*** Input records Section Begins ***
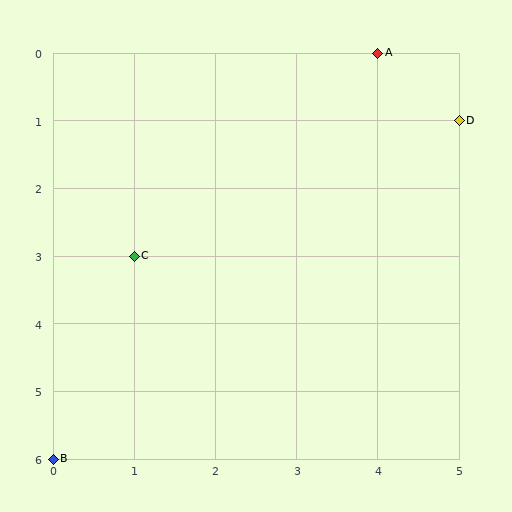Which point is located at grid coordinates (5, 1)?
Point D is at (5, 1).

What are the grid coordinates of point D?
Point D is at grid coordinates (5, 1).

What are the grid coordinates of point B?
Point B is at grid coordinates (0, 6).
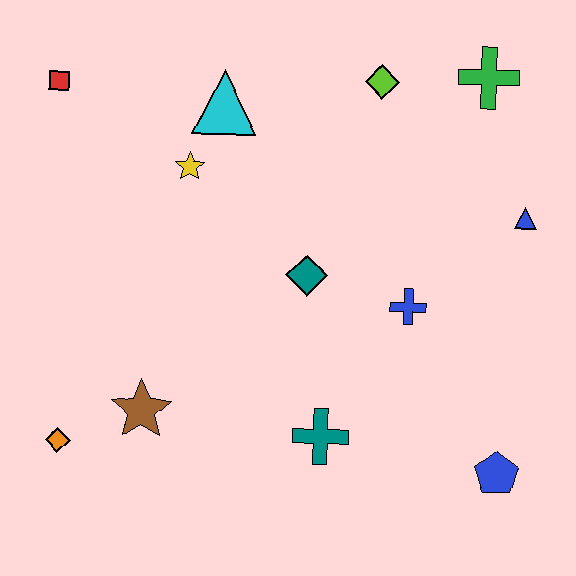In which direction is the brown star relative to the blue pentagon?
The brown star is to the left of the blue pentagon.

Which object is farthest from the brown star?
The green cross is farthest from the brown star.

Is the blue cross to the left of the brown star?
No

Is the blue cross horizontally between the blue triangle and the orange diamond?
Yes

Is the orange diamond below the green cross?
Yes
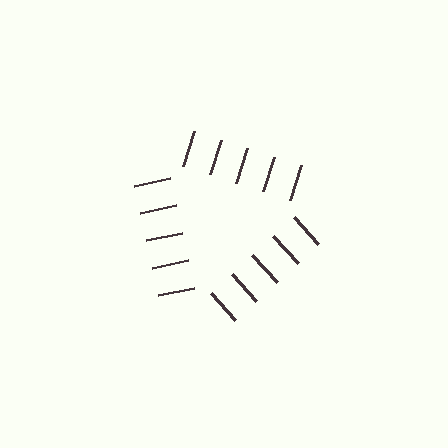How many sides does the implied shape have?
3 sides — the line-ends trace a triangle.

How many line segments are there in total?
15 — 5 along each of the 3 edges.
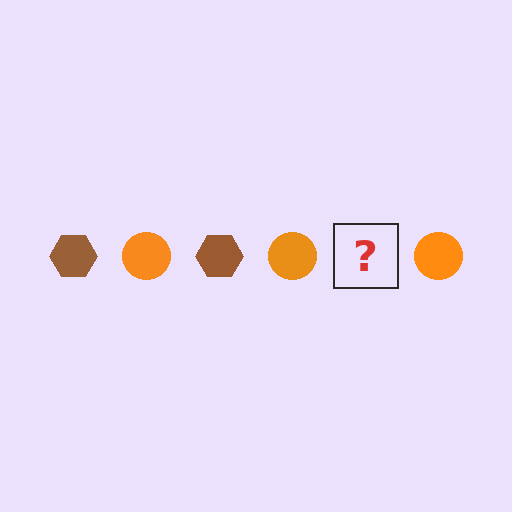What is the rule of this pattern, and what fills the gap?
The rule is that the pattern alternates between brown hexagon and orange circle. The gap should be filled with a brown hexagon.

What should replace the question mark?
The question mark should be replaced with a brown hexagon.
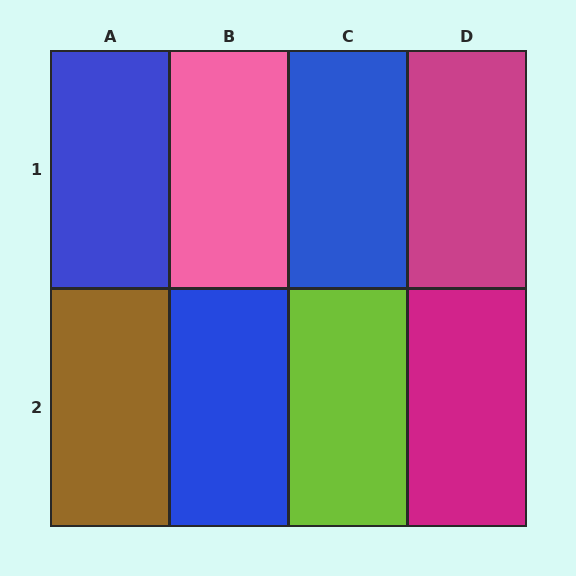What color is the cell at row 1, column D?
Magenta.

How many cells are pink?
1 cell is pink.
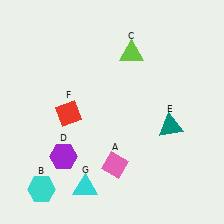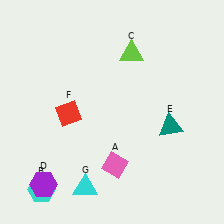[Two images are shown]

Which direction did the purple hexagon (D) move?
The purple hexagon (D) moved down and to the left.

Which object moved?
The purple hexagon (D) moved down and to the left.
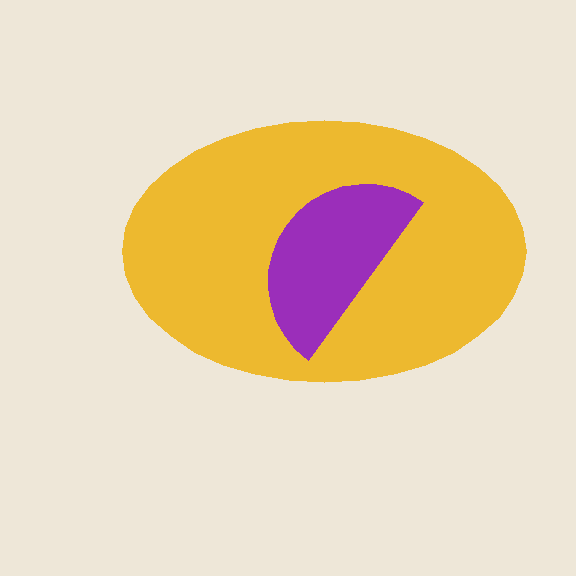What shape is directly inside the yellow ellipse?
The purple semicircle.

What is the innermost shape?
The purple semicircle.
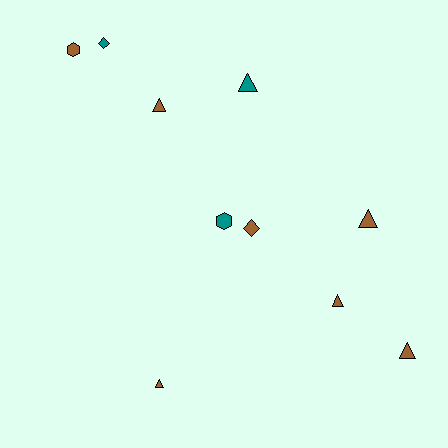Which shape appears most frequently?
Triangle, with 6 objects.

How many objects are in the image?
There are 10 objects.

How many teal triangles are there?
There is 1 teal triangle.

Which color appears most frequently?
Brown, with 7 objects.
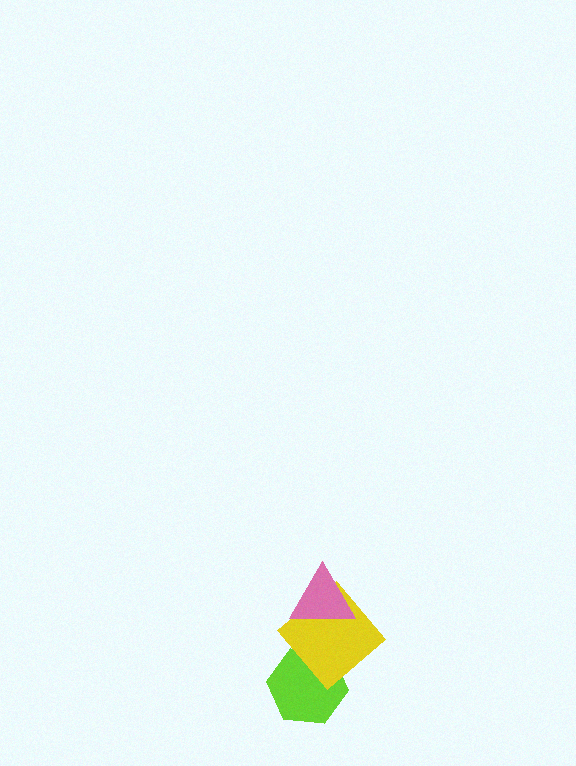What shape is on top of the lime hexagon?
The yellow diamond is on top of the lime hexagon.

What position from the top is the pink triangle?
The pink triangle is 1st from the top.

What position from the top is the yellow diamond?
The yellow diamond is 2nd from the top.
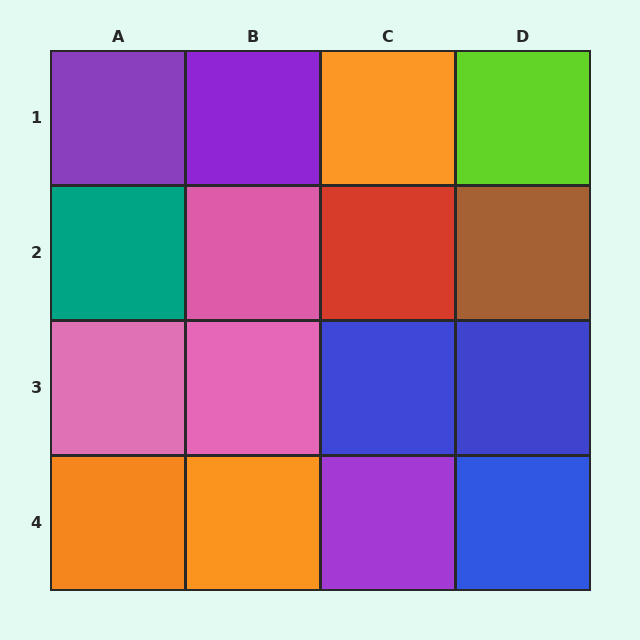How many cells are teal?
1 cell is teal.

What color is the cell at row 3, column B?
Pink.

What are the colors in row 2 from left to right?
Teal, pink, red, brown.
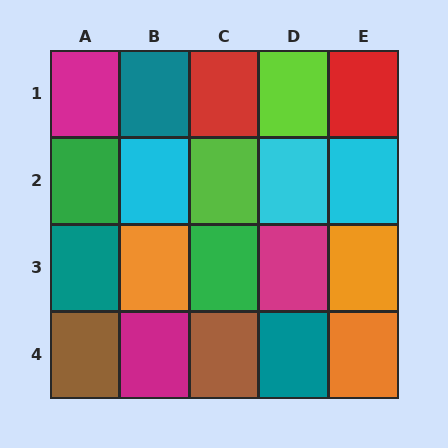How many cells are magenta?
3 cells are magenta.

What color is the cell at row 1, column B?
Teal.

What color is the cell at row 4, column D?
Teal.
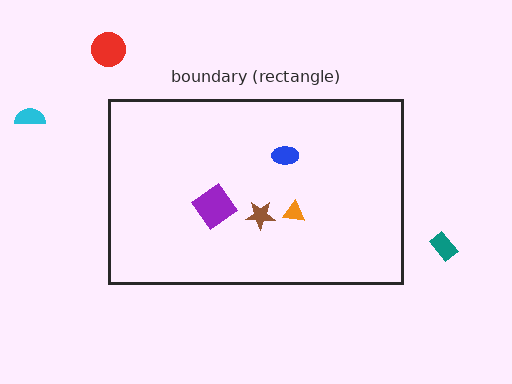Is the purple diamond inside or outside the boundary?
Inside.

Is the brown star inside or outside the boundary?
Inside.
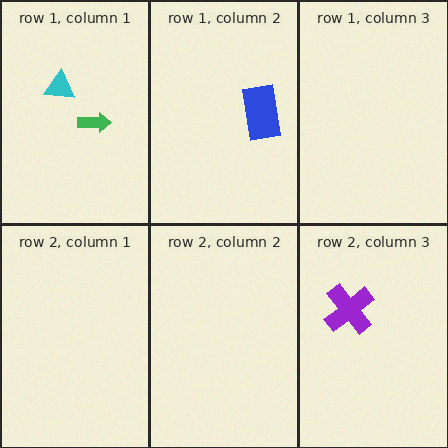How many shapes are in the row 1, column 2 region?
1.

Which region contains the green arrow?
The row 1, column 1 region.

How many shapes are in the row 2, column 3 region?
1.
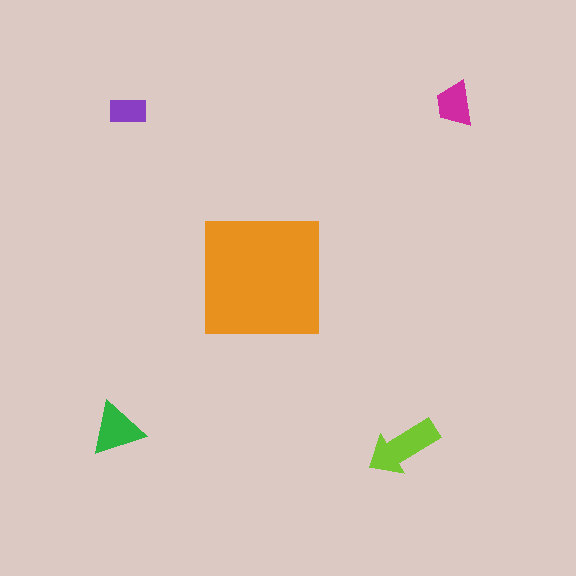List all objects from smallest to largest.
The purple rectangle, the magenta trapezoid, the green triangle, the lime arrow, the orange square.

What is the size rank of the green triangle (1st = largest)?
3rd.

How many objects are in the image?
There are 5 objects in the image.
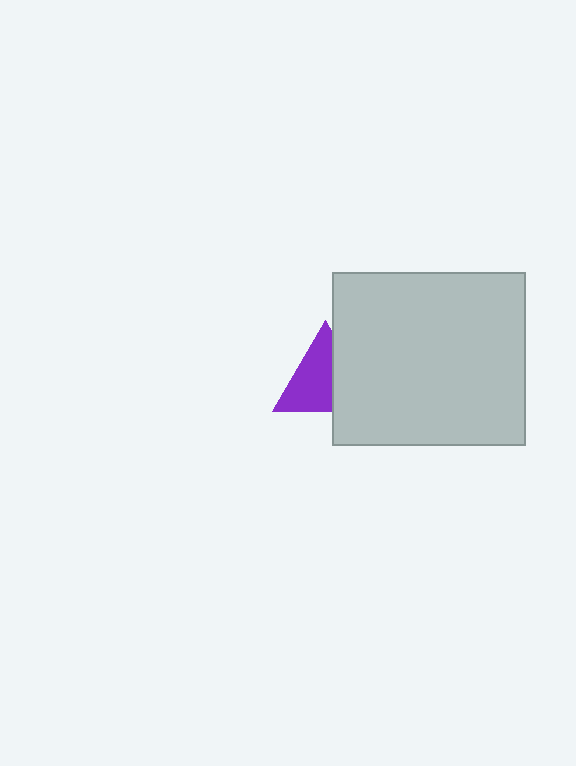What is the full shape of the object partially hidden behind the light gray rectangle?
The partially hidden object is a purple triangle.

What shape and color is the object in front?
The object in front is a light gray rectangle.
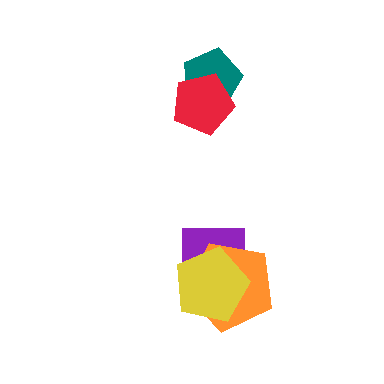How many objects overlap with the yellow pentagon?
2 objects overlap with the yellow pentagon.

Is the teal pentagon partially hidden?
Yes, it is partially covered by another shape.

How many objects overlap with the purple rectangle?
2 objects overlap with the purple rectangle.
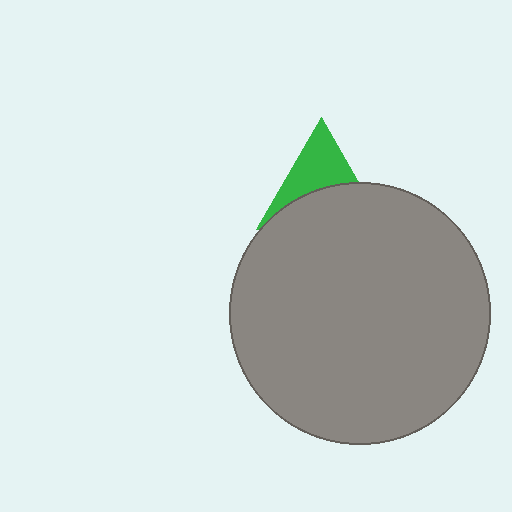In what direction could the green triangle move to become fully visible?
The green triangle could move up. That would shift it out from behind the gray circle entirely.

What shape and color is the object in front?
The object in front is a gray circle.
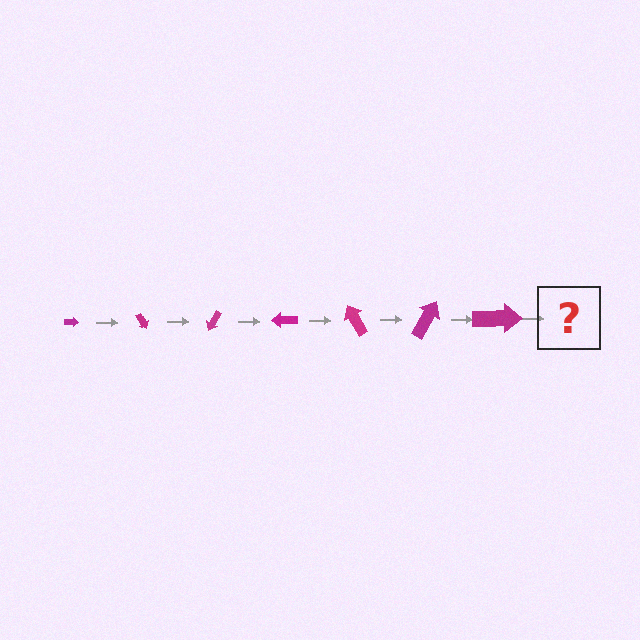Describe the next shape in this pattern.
*** Input records Section Ends ***
(Your objective): Set every record down again verbatim, without pictures.

(Written solution):
Which point is located at grid coordinates (5, 1)?
Point D is at (5, 1).

What are the grid coordinates of point D?
Point D is at grid coordinates (5, 1).

What are the grid coordinates of point B?
Point B is at grid coordinates (0, 6).
In which direction is the brown star relative to the blue pentagon?
The brown star is to the left of the blue pentagon.

Which object is farthest from the brown star?
The green cross is farthest from the brown star.

Is the blue cross to the left of the brown star?
No

Is the blue cross horizontally between the blue triangle and the orange diamond?
Yes

Is the orange diamond below the green cross?
Yes
How many sides does the implied shape have?
3 sides — the line-ends trace a triangle.

How many line segments are there in total?
15 — 5 along each of the 3 edges.
What is the rule of this pattern, and what fills the gap?
The rule is that the pattern alternates between brown hexagon and orange circle. The gap should be filled with a brown hexagon.

What should replace the question mark?
The question mark should be replaced with a brown hexagon.
What color is the cell at row 1, column D?
Magenta.

How many cells are pink?
1 cell is pink.
[Two images are shown]

Which direction did the purple hexagon (D) move?
The purple hexagon (D) moved down and to the left.

Which object moved?
The purple hexagon (D) moved down and to the left.
What shape is directly inside the yellow ellipse?
The purple semicircle.

What is the innermost shape?
The purple semicircle.
Which shape appears most frequently?
Triangle, with 6 objects.

How many objects are in the image?
There are 10 objects.

How many teal triangles are there?
There is 1 teal triangle.

Which color appears most frequently?
Brown, with 7 objects.
What shape is on top of the lime hexagon?
The yellow diamond is on top of the lime hexagon.

What position from the top is the pink triangle?
The pink triangle is 1st from the top.

What position from the top is the yellow diamond?
The yellow diamond is 2nd from the top.
How many cells are teal?
1 cell is teal.

What color is the cell at row 3, column B?
Pink.

What are the colors in row 2 from left to right?
Teal, pink, red, brown.
How many cells are magenta?
3 cells are magenta.

What color is the cell at row 1, column B?
Teal.

What color is the cell at row 4, column D?
Teal.
Is the purple diamond inside or outside the boundary?
Inside.

Is the brown star inside or outside the boundary?
Inside.
How many shapes are in the row 1, column 2 region?
1.

Which region contains the green arrow?
The row 1, column 1 region.

How many shapes are in the row 2, column 3 region?
1.
List all objects from smallest to largest.
The purple rectangle, the magenta trapezoid, the green triangle, the lime arrow, the orange square.

What is the size rank of the green triangle (1st = largest)?
3rd.

How many objects are in the image?
There are 5 objects in the image.
What is the full shape of the object partially hidden behind the light gray rectangle?
The partially hidden object is a purple triangle.

What shape and color is the object in front?
The object in front is a light gray rectangle.
How many objects overlap with the yellow pentagon?
2 objects overlap with the yellow pentagon.

Is the teal pentagon partially hidden?
Yes, it is partially covered by another shape.

How many objects overlap with the purple rectangle?
2 objects overlap with the purple rectangle.
In what direction could the green triangle move to become fully visible?
The green triangle could move up. That would shift it out from behind the gray circle entirely.

What shape and color is the object in front?
The object in front is a gray circle.
Describe the next shape in this pattern.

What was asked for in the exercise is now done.